● **WORKING DATA**
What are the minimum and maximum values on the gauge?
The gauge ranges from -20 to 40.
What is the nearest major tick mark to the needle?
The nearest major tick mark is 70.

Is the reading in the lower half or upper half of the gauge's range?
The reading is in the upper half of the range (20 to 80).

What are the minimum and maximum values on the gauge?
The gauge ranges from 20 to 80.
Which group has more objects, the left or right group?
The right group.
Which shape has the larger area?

* * *

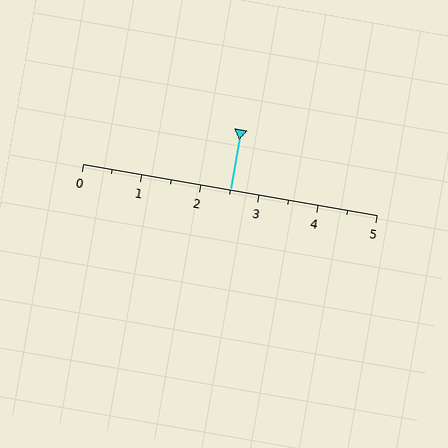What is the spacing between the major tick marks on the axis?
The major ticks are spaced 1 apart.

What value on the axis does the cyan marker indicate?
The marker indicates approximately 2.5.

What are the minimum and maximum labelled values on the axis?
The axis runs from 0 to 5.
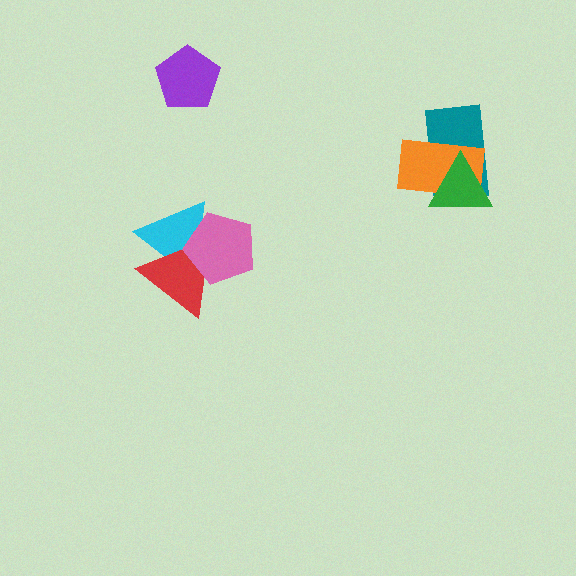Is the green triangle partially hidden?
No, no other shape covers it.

● **WHAT IS BEING ASKED**
Extract from the listing above the lines between the line containing "Which group has" and the line containing "Which shape has the larger area?", keeping both of those lines. Output nothing else.

● **SOLUTION TO THIS EXERCISE**
Which group has more objects, the left or right group?
The right group.
Which shape has the larger area?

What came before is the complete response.